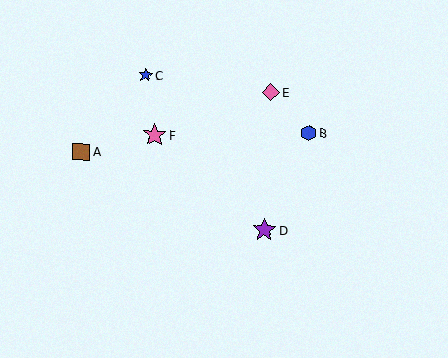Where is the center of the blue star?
The center of the blue star is at (146, 75).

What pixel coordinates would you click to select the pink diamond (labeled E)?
Click at (271, 92) to select the pink diamond E.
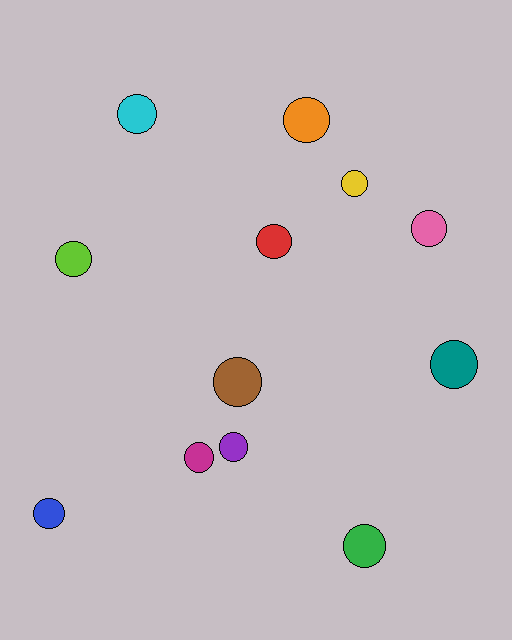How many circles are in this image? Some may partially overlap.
There are 12 circles.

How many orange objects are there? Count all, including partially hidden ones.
There is 1 orange object.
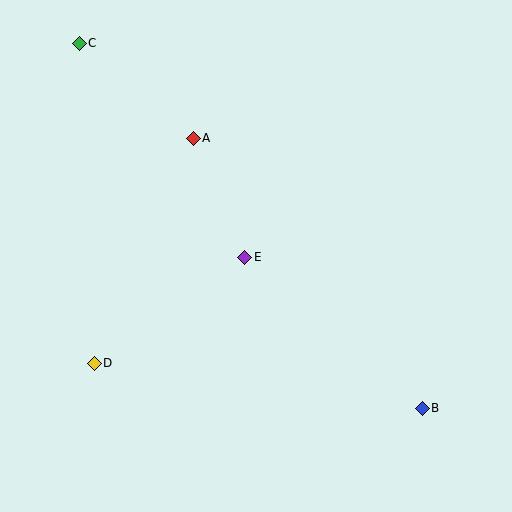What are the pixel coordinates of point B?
Point B is at (422, 408).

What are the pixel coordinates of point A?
Point A is at (193, 138).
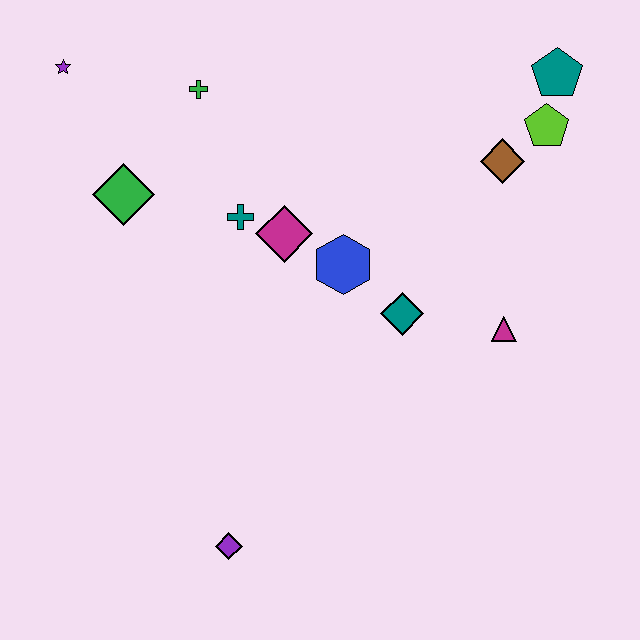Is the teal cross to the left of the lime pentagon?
Yes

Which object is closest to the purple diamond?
The teal diamond is closest to the purple diamond.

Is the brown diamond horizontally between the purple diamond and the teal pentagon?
Yes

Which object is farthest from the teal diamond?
The purple star is farthest from the teal diamond.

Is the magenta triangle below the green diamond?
Yes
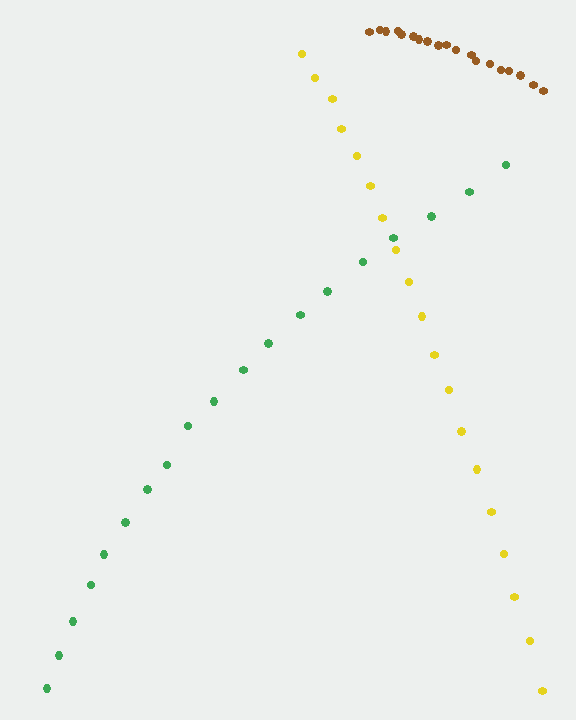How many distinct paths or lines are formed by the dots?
There are 3 distinct paths.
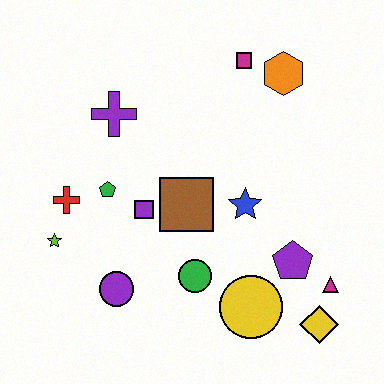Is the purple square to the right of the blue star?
No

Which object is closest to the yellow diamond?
The magenta triangle is closest to the yellow diamond.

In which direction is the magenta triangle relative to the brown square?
The magenta triangle is to the right of the brown square.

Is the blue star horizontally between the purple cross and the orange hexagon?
Yes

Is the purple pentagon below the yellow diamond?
No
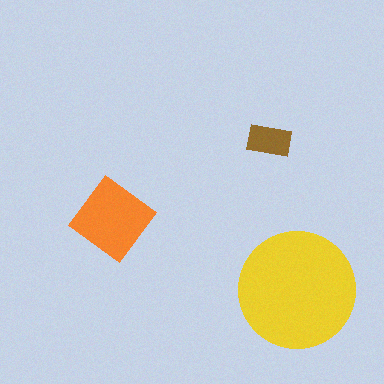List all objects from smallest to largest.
The brown rectangle, the orange diamond, the yellow circle.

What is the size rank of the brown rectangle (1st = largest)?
3rd.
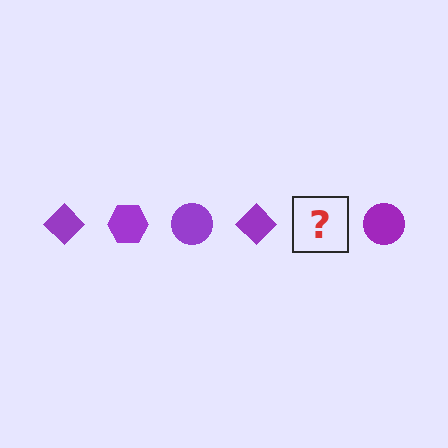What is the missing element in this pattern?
The missing element is a purple hexagon.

__________________________________________________

## Exercise instructions
In the records above, locate the line with "What are the pixel coordinates of point B?"; output it and each line after it through the last one, exactly, omitting pictures.

## Answer for the task
What are the pixel coordinates of point B?
Point B is at (422, 408).

What are the pixel coordinates of point A?
Point A is at (193, 138).
Is the teal cross to the left of the lime pentagon?
Yes

Which object is closest to the purple diamond?
The teal diamond is closest to the purple diamond.

Is the brown diamond horizontally between the purple diamond and the teal pentagon?
Yes

Which object is farthest from the teal diamond?
The purple star is farthest from the teal diamond.

Is the magenta triangle below the green diamond?
Yes
How many distinct paths or lines are formed by the dots?
There are 3 distinct paths.
Is the purple square to the right of the blue star?
No

Which object is closest to the yellow diamond?
The magenta triangle is closest to the yellow diamond.

In which direction is the magenta triangle relative to the brown square?
The magenta triangle is to the right of the brown square.

Is the blue star horizontally between the purple cross and the orange hexagon?
Yes

Is the purple pentagon below the yellow diamond?
No
List all objects from smallest to largest.
The brown rectangle, the orange diamond, the yellow circle.

What is the size rank of the brown rectangle (1st = largest)?
3rd.
What is the missing element in this pattern?
The missing element is a purple hexagon.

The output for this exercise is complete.